Without the pictures, return all of the material exactly as written.

— Begin —

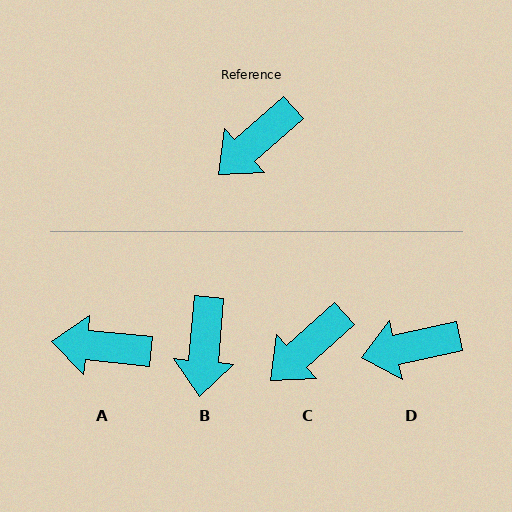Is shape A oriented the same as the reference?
No, it is off by about 48 degrees.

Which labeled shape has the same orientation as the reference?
C.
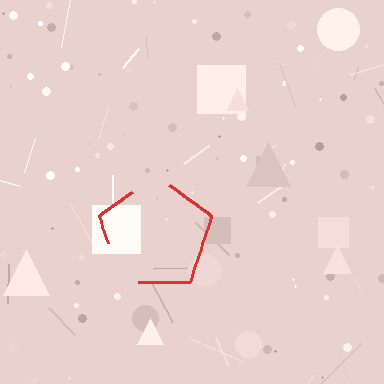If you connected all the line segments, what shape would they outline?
They would outline a pentagon.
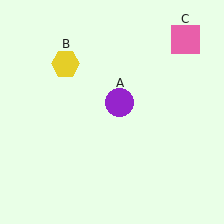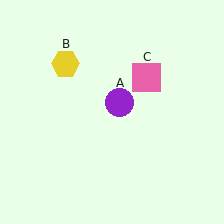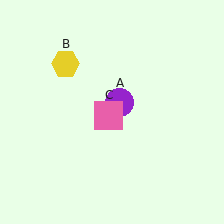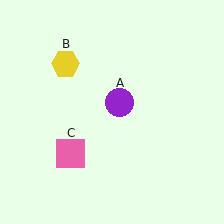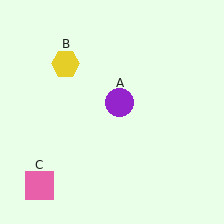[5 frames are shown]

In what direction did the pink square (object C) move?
The pink square (object C) moved down and to the left.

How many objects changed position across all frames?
1 object changed position: pink square (object C).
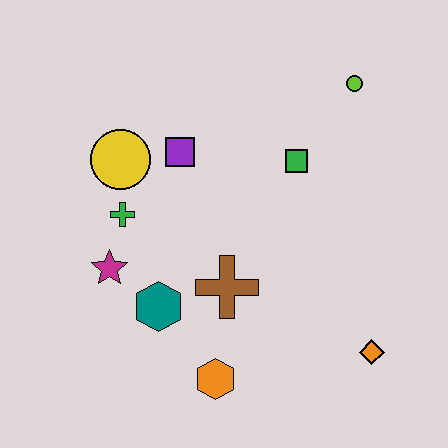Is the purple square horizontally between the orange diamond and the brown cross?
No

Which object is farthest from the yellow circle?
The orange diamond is farthest from the yellow circle.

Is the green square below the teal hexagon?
No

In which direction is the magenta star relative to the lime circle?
The magenta star is to the left of the lime circle.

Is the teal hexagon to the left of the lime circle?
Yes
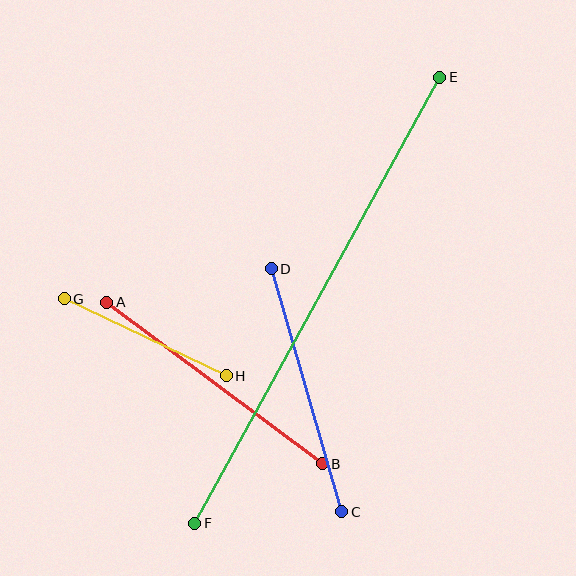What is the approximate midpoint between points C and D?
The midpoint is at approximately (307, 390) pixels.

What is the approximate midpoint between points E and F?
The midpoint is at approximately (317, 300) pixels.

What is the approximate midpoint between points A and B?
The midpoint is at approximately (215, 383) pixels.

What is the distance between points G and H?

— End —

→ Output
Is shape A oriented the same as the reference?
No, it is off by about 48 degrees.

Which labeled shape has the same orientation as the reference?
C.
If you connected all the line segments, what shape would they outline?
They would outline a pentagon.
[5 frames are shown]

In what direction did the pink square (object C) move?
The pink square (object C) moved down and to the left.

How many objects changed position across all frames?
1 object changed position: pink square (object C).
Is the purple square horizontally between the orange diamond and the brown cross?
No

Which object is farthest from the yellow circle?
The orange diamond is farthest from the yellow circle.

Is the green square below the teal hexagon?
No

In which direction is the magenta star relative to the lime circle?
The magenta star is to the left of the lime circle.

Is the teal hexagon to the left of the lime circle?
Yes
What is the approximate midpoint between points C and D?
The midpoint is at approximately (307, 390) pixels.

What is the approximate midpoint between points E and F?
The midpoint is at approximately (317, 300) pixels.

What is the approximate midpoint between points A and B?
The midpoint is at approximately (215, 383) pixels.

What is the distance between points G and H?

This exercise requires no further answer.